▸ **To do**
Output the records exactly as they appear, with no pictures included.

[Generated figure question entries]
┄┄┄┄┄┄
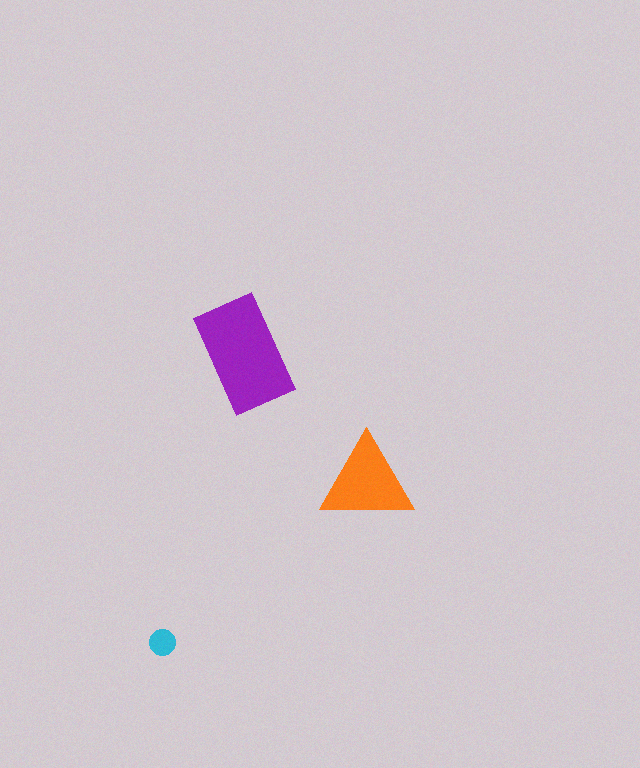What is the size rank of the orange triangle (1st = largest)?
2nd.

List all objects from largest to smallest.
The purple rectangle, the orange triangle, the cyan circle.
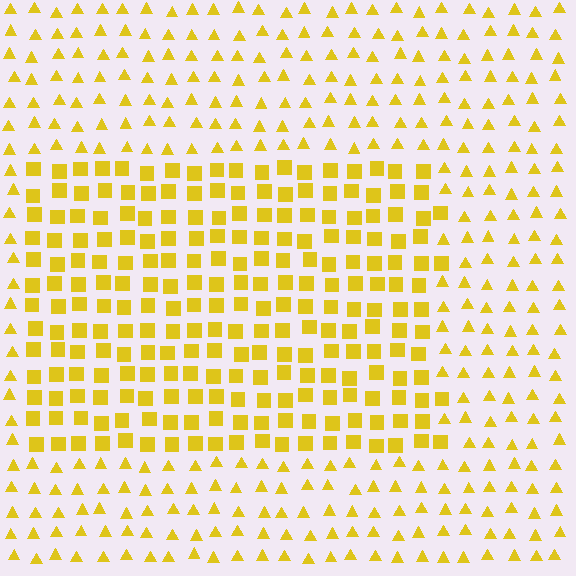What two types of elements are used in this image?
The image uses squares inside the rectangle region and triangles outside it.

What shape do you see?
I see a rectangle.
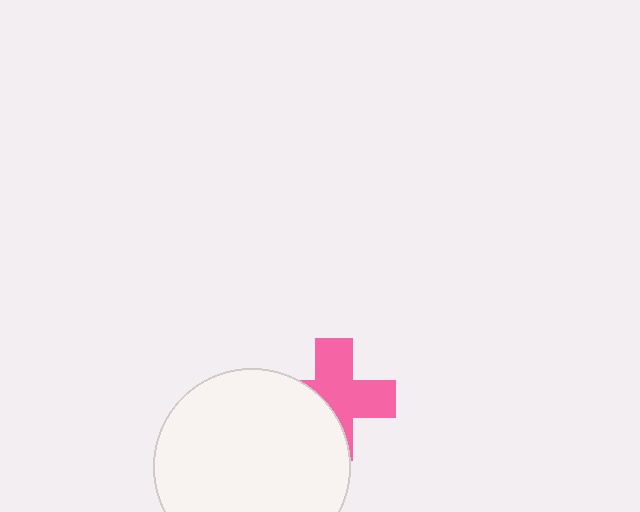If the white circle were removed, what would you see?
You would see the complete pink cross.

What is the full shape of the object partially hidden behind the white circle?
The partially hidden object is a pink cross.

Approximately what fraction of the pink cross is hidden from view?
Roughly 41% of the pink cross is hidden behind the white circle.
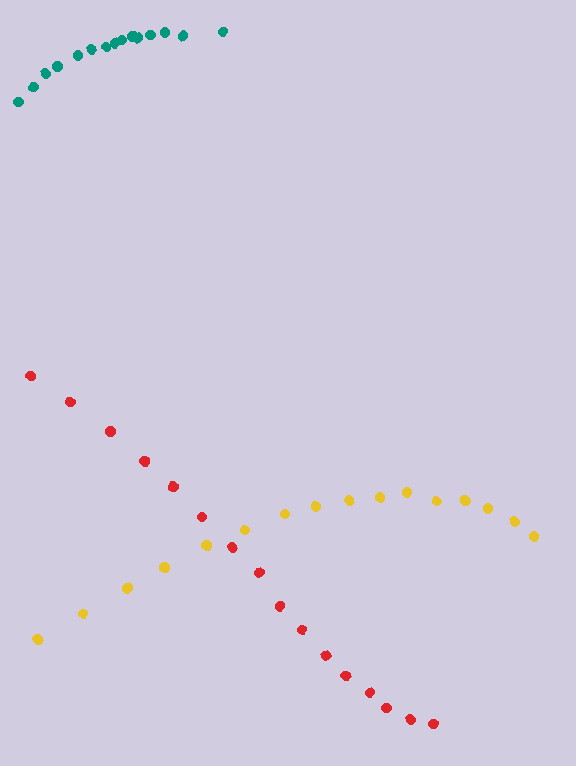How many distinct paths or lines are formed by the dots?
There are 3 distinct paths.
┄┄┄┄┄┄
▸ **Solution for this problem**
What is the size rank of the orange triangle (1st = largest)?
2nd.

List all objects from largest to smallest.
The purple rectangle, the orange triangle, the cyan circle.
What two types of elements are used in this image?
The image uses squares inside the rectangle region and triangles outside it.

What shape do you see?
I see a rectangle.
If the white circle were removed, what would you see?
You would see the complete pink cross.

What is the full shape of the object partially hidden behind the white circle?
The partially hidden object is a pink cross.

Approximately what fraction of the pink cross is hidden from view?
Roughly 41% of the pink cross is hidden behind the white circle.
How many distinct paths or lines are formed by the dots?
There are 3 distinct paths.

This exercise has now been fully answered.